Given request ▸
Will you transcribe all the entries word for word, skipping the pictures they hold?
[Start of Dataset excerpts]
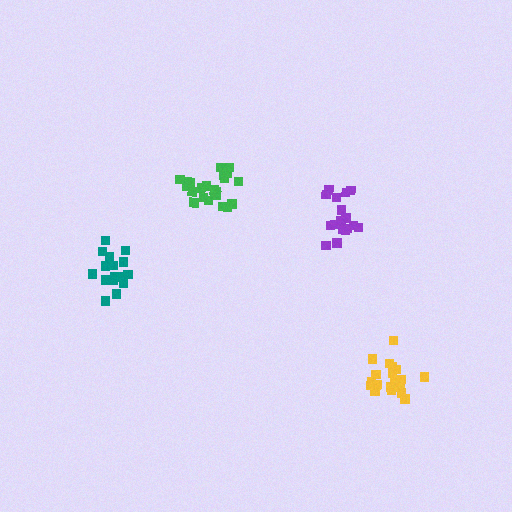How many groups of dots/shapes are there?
There are 4 groups.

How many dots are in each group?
Group 1: 16 dots, Group 2: 17 dots, Group 3: 21 dots, Group 4: 21 dots (75 total).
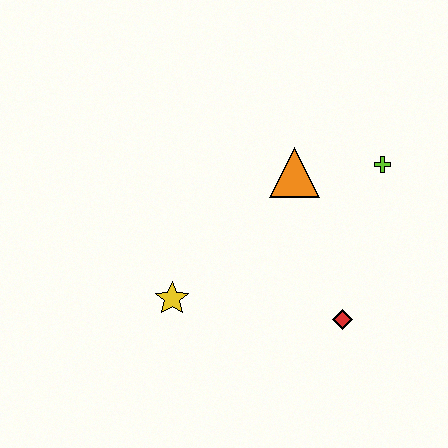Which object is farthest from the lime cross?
The yellow star is farthest from the lime cross.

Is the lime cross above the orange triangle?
Yes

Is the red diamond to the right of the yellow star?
Yes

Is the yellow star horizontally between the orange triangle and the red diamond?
No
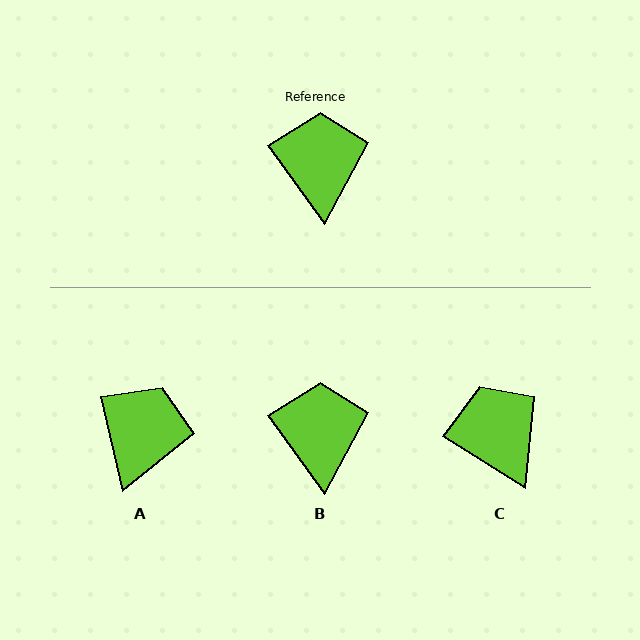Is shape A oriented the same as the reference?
No, it is off by about 23 degrees.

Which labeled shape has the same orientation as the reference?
B.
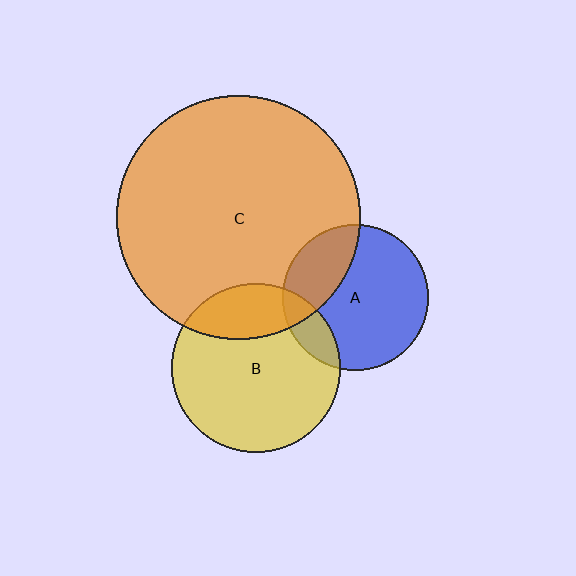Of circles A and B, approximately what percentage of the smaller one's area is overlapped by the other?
Approximately 15%.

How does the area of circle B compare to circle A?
Approximately 1.3 times.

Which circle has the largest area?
Circle C (orange).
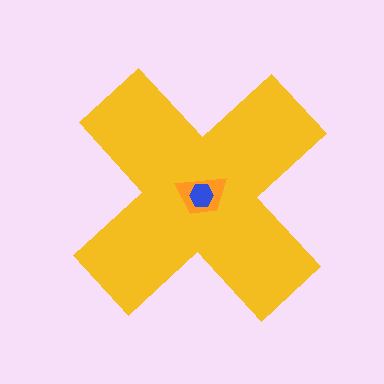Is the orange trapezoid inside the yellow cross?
Yes.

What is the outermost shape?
The yellow cross.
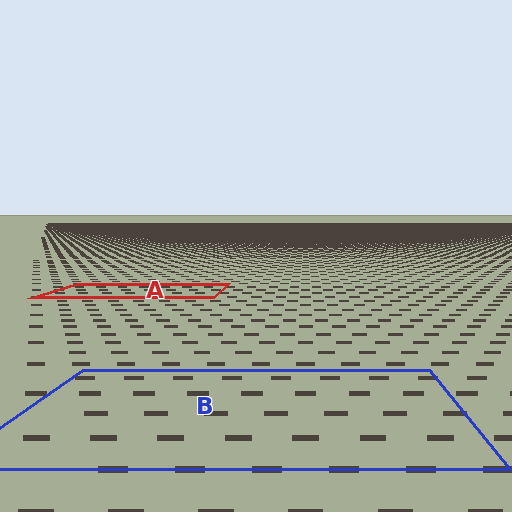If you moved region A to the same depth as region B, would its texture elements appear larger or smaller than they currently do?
They would appear larger. At a closer depth, the same texture elements are projected at a bigger on-screen size.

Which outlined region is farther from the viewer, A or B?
Region A is farther from the viewer — the texture elements inside it appear smaller and more densely packed.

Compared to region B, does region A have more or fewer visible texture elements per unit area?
Region A has more texture elements per unit area — they are packed more densely because it is farther away.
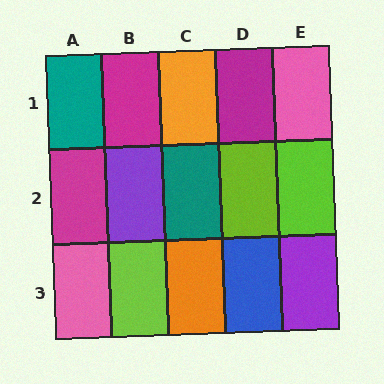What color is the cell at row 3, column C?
Orange.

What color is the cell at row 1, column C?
Orange.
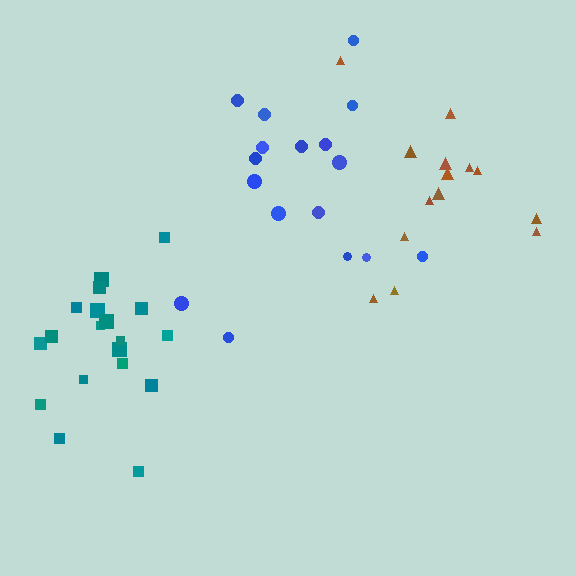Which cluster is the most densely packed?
Teal.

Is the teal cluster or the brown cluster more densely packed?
Teal.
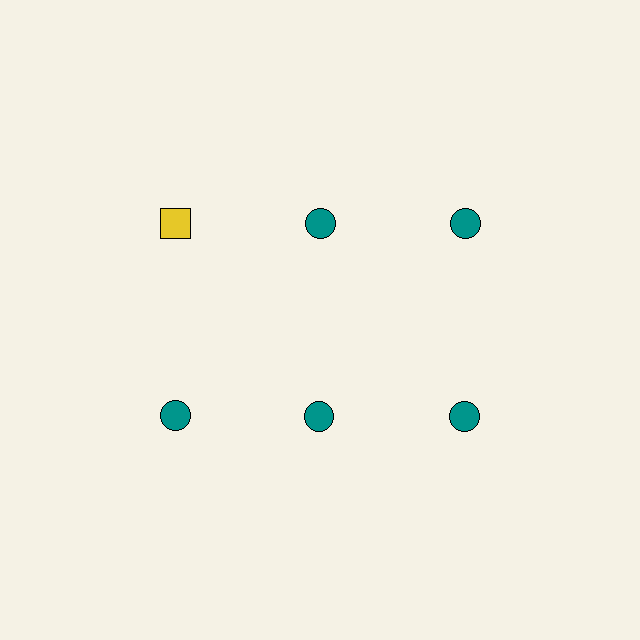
[End of Dataset excerpts]
Complete response ▸
How many groups of dots/shapes are there?
There are 4 groups.

How many dots are in each group?
Group 1: 16 dots, Group 2: 17 dots, Group 3: 21 dots, Group 4: 21 dots (75 total).
Which object is farthest from the lime cross?
The yellow star is farthest from the lime cross.

Is the lime cross above the orange triangle?
Yes

Is the red diamond to the right of the yellow star?
Yes

Is the yellow star horizontally between the orange triangle and the red diamond?
No
Is shape A oriented the same as the reference?
No, it is off by about 23 degrees.

Which labeled shape has the same orientation as the reference?
B.
Of circles A and B, approximately what percentage of the smaller one's area is overlapped by the other?
Approximately 15%.

How does the area of circle B compare to circle A?
Approximately 1.3 times.

Which circle has the largest area?
Circle C (orange).
Is the orange trapezoid inside the yellow cross?
Yes.

What is the outermost shape?
The yellow cross.
If you moved region A to the same depth as region B, would its texture elements appear larger or smaller than they currently do?
They would appear larger. At a closer depth, the same texture elements are projected at a bigger on-screen size.

Which outlined region is farther from the viewer, A or B?
Region A is farther from the viewer — the texture elements inside it appear smaller and more densely packed.

Compared to region B, does region A have more or fewer visible texture elements per unit area?
Region A has more texture elements per unit area — they are packed more densely because it is farther away.
What color is the cell at row 3, column C?
Orange.

What color is the cell at row 1, column C?
Orange.
Which cluster is the most densely packed?
Teal.

Is the teal cluster or the brown cluster more densely packed?
Teal.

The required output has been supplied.